Each line from the one that contains "What are the" to the end of the material must be set down exactly, and no line before it.

• _Working data_:
::::::::

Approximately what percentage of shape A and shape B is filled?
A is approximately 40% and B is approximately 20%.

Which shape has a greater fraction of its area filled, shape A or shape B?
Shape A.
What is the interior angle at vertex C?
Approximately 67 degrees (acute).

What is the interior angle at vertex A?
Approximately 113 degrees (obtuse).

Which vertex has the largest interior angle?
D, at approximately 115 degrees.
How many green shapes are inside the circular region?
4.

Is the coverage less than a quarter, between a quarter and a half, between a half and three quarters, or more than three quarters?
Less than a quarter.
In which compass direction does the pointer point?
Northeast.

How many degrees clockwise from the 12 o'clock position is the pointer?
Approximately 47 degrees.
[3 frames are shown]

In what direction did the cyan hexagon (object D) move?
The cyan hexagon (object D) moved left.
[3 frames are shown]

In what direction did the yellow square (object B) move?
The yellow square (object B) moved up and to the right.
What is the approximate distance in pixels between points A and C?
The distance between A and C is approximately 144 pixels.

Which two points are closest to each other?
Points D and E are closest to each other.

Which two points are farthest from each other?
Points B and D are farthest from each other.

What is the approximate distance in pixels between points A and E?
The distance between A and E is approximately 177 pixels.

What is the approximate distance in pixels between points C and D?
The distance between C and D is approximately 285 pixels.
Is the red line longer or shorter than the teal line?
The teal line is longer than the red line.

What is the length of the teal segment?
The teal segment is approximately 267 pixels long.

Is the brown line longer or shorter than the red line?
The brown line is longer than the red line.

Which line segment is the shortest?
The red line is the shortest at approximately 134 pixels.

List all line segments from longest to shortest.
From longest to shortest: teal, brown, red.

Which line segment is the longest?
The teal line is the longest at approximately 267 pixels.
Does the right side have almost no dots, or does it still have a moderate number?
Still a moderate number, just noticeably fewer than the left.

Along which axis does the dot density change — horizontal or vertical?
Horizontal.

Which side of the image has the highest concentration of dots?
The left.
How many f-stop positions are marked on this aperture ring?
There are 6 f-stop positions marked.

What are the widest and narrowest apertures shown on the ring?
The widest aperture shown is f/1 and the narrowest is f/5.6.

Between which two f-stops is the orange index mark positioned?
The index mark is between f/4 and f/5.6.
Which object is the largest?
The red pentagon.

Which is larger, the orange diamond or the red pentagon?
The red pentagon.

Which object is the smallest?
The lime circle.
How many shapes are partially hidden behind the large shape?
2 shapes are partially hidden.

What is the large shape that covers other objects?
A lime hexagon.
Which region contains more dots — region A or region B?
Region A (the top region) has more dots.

::::::::

• _Complete output_:
What are the widest and narrowest apertures shown on the ring?
The widest aperture shown is f/1 and the narrowest is f/5.6.

Between which two f-stops is the orange index mark positioned?
The index mark is between f/4 and f/5.6.
Which object is the largest?
The red pentagon.

Which is larger, the orange diamond or the red pentagon?
The red pentagon.

Which object is the smallest?
The lime circle.
How many shapes are partially hidden behind the large shape?
2 shapes are partially hidden.

What is the large shape that covers other objects?
A lime hexagon.
Which region contains more dots — region A or region B?
Region A (the top region) has more dots.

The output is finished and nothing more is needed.